>> begin
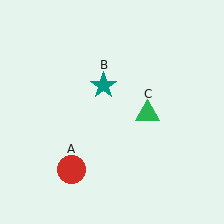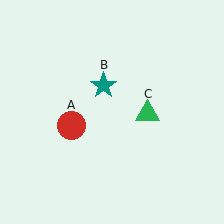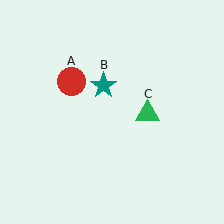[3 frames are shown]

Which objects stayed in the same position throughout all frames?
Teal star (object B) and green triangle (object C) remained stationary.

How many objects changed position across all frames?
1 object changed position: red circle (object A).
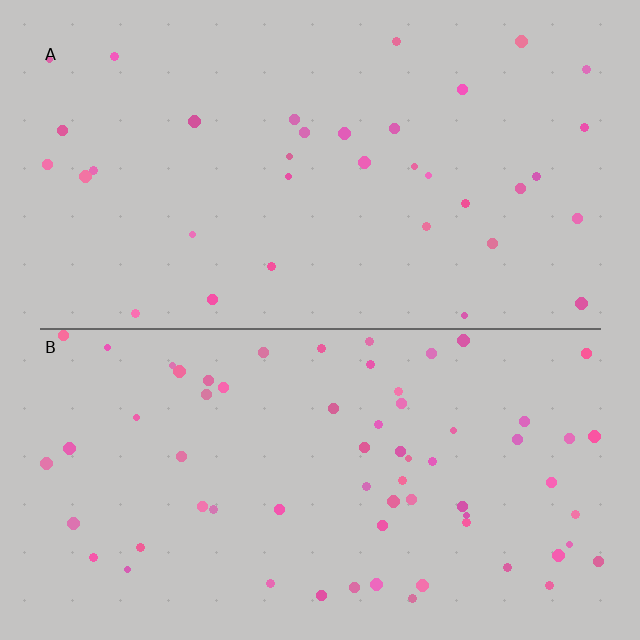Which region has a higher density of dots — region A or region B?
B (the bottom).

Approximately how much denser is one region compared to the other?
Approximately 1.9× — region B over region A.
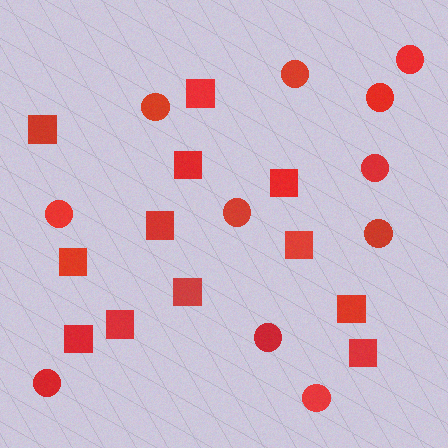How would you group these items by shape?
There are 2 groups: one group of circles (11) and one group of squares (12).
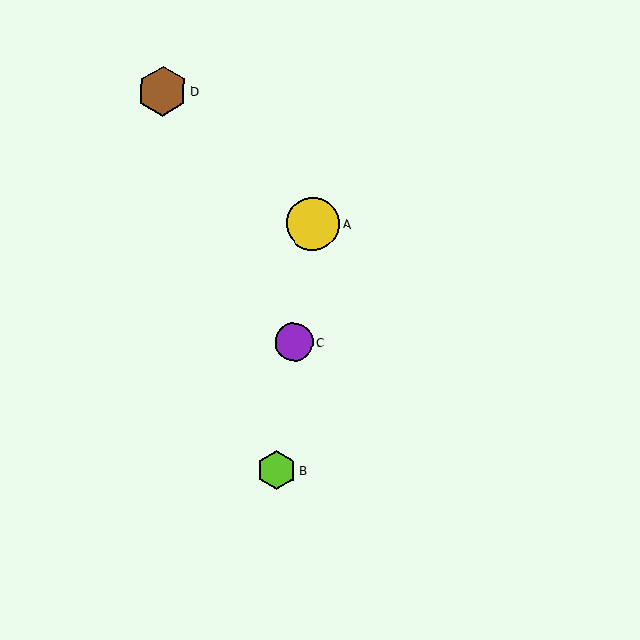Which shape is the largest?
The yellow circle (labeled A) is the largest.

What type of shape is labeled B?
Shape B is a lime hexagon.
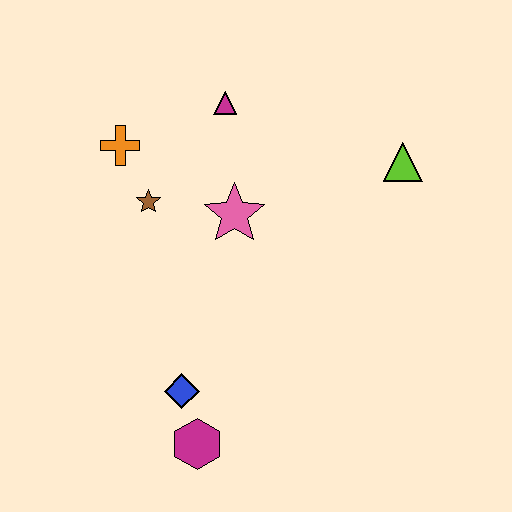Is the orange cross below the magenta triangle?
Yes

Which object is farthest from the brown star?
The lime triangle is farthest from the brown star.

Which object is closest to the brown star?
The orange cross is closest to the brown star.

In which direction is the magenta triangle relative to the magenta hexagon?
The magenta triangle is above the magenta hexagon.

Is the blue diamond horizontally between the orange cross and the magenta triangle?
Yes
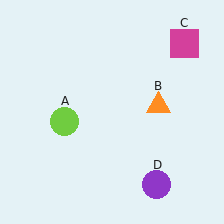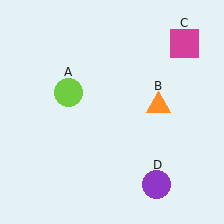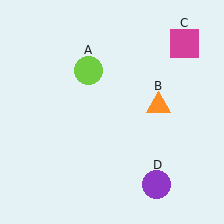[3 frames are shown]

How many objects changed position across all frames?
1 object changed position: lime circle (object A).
>> end
*Task statement*
Extract exactly the lines from the one containing "In which direction" through the last line of the records above, both included, and leave out the pictures.

*Correct answer*
In which direction is the magenta triangle relative to the magenta hexagon?
The magenta triangle is above the magenta hexagon.

Is the blue diamond horizontally between the orange cross and the magenta triangle?
Yes
[3 frames are shown]

How many objects changed position across all frames?
1 object changed position: lime circle (object A).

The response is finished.